» Task prompt
The data below holds a line containing "How many blue diamonds are there?" and a line containing "Which color appears most frequently?"; please quote exactly those two lines and every line between them, and nothing else.

>> Start Data for the task

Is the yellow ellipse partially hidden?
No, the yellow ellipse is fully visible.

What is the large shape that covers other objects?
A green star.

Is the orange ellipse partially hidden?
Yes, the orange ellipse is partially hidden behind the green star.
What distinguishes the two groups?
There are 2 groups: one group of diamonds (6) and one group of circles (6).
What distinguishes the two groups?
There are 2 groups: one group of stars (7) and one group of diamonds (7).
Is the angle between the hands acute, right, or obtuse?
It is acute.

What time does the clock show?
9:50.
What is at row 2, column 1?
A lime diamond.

>> End Data for the task
>> Start Data for the task

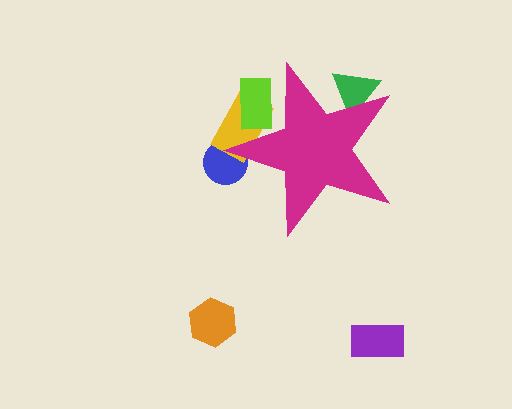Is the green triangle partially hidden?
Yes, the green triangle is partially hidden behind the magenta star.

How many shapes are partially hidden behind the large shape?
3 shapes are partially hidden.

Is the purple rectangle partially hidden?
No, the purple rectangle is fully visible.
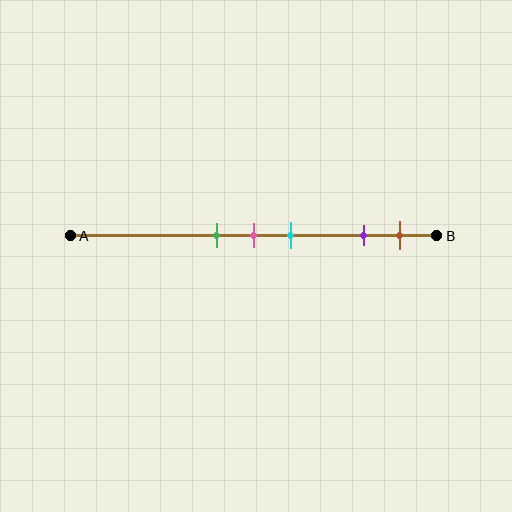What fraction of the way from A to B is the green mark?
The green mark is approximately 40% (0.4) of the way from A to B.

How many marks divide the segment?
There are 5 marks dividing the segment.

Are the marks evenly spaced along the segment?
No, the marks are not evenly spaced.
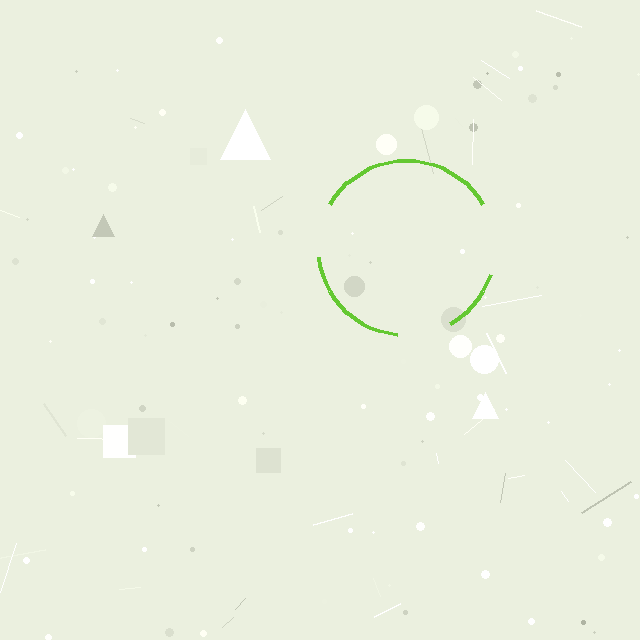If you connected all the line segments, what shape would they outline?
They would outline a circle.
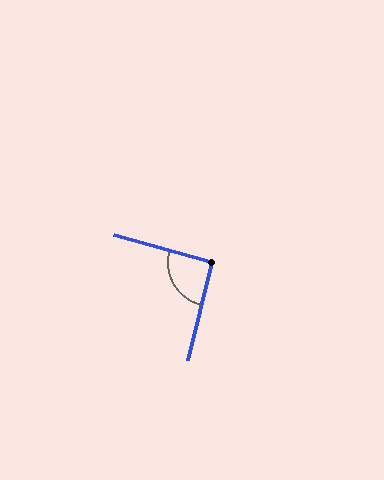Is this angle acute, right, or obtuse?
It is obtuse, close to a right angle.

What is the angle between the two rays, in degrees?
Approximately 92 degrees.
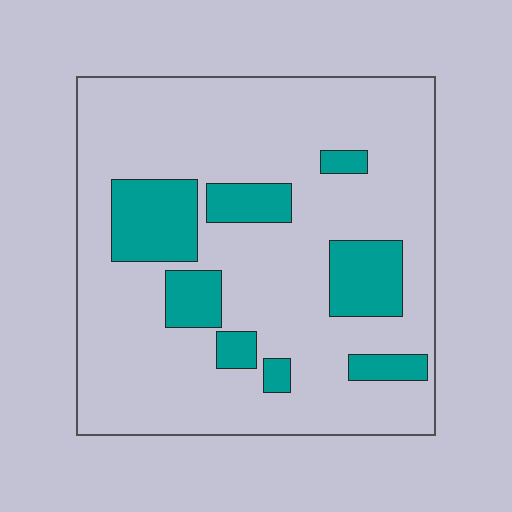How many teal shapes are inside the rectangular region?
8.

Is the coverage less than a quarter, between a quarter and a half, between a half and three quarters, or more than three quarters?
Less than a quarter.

>> End Data for the task
>> Start Data for the task

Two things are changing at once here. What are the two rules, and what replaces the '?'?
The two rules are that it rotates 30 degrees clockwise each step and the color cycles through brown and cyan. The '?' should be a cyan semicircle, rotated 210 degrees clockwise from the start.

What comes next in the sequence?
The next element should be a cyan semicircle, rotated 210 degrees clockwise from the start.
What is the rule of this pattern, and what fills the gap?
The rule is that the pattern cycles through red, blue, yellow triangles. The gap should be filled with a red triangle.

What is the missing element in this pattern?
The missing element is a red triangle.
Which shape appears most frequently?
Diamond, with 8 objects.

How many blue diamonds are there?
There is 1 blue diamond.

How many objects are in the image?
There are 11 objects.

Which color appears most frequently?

>> End Data for the task

» Expected answer
How many blue diamonds are there?
There is 1 blue diamond.

How many objects are in the image?
There are 11 objects.

Which color appears most frequently?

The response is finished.